### What you will do
Print the listing that follows, character for character.

Start of Record list

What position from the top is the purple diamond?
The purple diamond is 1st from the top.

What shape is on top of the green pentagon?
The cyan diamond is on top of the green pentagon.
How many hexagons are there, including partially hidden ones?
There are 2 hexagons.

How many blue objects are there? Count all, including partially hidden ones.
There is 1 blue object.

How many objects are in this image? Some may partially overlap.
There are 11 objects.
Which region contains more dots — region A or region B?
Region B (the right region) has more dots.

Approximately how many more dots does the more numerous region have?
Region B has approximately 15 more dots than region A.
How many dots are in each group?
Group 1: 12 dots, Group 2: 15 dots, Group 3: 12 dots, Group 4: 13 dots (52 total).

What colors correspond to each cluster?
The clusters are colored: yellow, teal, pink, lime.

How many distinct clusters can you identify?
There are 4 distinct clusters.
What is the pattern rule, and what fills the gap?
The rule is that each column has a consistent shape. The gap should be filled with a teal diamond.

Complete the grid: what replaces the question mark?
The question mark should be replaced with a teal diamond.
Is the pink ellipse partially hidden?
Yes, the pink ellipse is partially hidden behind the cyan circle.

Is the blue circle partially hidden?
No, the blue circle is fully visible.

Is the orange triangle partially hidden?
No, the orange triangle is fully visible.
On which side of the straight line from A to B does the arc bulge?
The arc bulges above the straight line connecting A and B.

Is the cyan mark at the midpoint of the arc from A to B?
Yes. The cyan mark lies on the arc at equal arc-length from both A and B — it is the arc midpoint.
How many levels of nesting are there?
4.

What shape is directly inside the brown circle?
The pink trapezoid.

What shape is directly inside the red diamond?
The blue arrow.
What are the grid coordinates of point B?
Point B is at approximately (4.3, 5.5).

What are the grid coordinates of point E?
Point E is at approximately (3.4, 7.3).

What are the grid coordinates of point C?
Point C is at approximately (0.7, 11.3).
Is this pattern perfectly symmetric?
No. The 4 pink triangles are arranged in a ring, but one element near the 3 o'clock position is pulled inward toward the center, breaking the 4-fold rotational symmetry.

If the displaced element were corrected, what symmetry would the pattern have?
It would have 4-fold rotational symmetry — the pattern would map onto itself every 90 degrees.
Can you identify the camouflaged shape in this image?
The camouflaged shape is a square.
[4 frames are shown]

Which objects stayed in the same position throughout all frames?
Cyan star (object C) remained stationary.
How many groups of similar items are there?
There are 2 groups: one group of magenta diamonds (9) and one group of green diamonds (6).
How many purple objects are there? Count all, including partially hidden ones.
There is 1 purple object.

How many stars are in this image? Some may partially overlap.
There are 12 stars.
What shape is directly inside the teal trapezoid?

End of Record list

### Finished exercise
What position from the top is the purple diamond?
The purple diamond is 1st from the top.

What shape is on top of the green pentagon?
The cyan diamond is on top of the green pentagon.
How many hexagons are there, including partially hidden ones?
There are 2 hexagons.

How many blue objects are there? Count all, including partially hidden ones.
There is 1 blue object.

How many objects are in this image? Some may partially overlap.
There are 11 objects.
Which region contains more dots — region A or region B?
Region B (the right region) has more dots.

Approximately how many more dots does the more numerous region have?
Region B has approximately 15 more dots than region A.
How many dots are in each group?
Group 1: 12 dots, Group 2: 15 dots, Group 3: 12 dots, Group 4: 13 dots (52 total).

What colors correspond to each cluster?
The clusters are colored: yellow, teal, pink, lime.

How many distinct clusters can you identify?
There are 4 distinct clusters.
What is the pattern rule, and what fills the gap?
The rule is that each column has a consistent shape. The gap should be filled with a teal diamond.

Complete the grid: what replaces the question mark?
The question mark should be replaced with a teal diamond.
Is the pink ellipse partially hidden?
Yes, the pink ellipse is partially hidden behind the cyan circle.

Is the blue circle partially hidden?
No, the blue circle is fully visible.

Is the orange triangle partially hidden?
No, the orange triangle is fully visible.
On which side of the straight line from A to B does the arc bulge?
The arc bulges above the straight line connecting A and B.

Is the cyan mark at the midpoint of the arc from A to B?
Yes. The cyan mark lies on the arc at equal arc-length from both A and B — it is the arc midpoint.
How many levels of nesting are there?
4.

What shape is directly inside the brown circle?
The pink trapezoid.

What shape is directly inside the red diamond?
The blue arrow.
What are the grid coordinates of point B?
Point B is at approximately (4.3, 5.5).

What are the grid coordinates of point E?
Point E is at approximately (3.4, 7.3).

What are the grid coordinates of point C?
Point C is at approximately (0.7, 11.3).
Is this pattern perfectly symmetric?
No. The 4 pink triangles are arranged in a ring, but one element near the 3 o'clock position is pulled inward toward the center, breaking the 4-fold rotational symmetry.

If the displaced element were corrected, what symmetry would the pattern have?
It would have 4-fold rotational symmetry — the pattern would map onto itself every 90 degrees.
Can you identify the camouflaged shape in this image?
The camouflaged shape is a square.
[4 frames are shown]

Which objects stayed in the same position throughout all frames?
Cyan star (object C) remained stationary.
How many groups of similar items are there?
There are 2 groups: one group of magenta diamonds (9) and one group of green diamonds (6).
How many purple objects are there? Count all, including partially hidden ones.
There is 1 purple object.

How many stars are in this image? Some may partially overlap.
There are 12 stars.
What shape is directly inside the teal trapezoid?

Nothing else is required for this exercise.